= Provided information =
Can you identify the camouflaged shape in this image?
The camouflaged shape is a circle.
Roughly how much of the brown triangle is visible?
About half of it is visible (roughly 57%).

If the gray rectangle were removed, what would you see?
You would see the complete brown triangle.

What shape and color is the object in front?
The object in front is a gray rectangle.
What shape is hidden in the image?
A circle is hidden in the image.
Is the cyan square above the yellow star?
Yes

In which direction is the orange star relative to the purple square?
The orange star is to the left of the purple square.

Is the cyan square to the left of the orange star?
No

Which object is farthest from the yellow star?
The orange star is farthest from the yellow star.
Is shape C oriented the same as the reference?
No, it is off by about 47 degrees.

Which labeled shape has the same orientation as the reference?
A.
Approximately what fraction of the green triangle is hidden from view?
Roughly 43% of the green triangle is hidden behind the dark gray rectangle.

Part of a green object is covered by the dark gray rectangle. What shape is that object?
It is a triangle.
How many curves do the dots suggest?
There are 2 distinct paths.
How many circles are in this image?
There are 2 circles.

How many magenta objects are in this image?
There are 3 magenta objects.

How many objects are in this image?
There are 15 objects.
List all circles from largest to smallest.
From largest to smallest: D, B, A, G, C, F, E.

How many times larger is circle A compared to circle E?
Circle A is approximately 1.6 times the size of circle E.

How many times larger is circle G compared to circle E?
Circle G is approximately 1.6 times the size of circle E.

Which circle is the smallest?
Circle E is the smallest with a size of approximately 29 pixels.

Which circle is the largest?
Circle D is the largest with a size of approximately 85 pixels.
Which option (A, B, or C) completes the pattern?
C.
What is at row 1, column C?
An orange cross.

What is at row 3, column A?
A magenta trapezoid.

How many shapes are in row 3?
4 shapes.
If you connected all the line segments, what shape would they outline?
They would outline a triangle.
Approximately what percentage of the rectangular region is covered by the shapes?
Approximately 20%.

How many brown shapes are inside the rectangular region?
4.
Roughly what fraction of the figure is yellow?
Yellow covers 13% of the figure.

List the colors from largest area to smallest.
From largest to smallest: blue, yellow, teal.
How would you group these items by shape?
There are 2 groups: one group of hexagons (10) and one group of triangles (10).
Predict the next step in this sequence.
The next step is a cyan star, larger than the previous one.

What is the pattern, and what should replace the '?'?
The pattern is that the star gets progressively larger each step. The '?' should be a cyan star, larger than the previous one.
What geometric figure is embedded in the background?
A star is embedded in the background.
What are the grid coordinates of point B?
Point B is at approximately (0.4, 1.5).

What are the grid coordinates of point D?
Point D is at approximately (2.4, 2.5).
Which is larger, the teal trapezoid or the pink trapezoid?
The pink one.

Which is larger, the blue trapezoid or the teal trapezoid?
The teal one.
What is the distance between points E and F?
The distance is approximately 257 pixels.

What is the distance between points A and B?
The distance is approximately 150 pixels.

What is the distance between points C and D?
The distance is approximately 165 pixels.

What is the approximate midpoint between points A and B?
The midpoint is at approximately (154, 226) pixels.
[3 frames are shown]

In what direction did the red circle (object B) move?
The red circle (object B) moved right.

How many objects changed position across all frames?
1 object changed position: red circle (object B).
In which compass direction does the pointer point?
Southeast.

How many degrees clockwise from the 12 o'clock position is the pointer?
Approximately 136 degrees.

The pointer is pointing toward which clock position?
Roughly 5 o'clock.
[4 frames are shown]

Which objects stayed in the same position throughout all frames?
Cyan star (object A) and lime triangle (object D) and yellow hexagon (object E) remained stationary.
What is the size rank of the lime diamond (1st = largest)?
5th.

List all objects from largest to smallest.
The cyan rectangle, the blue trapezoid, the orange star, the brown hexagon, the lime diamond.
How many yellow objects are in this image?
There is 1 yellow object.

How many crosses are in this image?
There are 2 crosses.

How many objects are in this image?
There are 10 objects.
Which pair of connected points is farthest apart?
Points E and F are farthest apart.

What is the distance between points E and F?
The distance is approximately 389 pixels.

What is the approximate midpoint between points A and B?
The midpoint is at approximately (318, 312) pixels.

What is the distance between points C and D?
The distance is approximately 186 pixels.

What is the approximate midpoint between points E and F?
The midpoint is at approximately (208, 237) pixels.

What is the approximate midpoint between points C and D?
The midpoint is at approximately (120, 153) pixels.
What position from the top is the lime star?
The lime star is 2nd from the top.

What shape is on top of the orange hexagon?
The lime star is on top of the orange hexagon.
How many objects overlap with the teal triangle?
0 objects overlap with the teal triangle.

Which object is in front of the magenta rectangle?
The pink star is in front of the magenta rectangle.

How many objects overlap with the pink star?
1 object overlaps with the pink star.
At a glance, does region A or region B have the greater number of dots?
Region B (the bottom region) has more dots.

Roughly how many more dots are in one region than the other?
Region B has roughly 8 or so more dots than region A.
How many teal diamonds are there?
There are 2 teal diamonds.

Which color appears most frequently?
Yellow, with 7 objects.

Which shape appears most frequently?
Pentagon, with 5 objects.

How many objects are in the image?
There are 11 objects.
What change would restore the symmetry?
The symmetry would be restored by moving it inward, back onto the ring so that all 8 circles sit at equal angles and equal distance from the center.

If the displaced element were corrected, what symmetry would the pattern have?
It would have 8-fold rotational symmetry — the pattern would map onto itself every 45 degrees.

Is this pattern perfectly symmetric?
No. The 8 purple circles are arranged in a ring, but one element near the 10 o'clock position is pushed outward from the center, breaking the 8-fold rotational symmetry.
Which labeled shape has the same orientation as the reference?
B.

= Exercise task =
Copy all lines from the entries that contain the word "shown".

= Written answer =
[3 frames are shown]
[4 frames are shown]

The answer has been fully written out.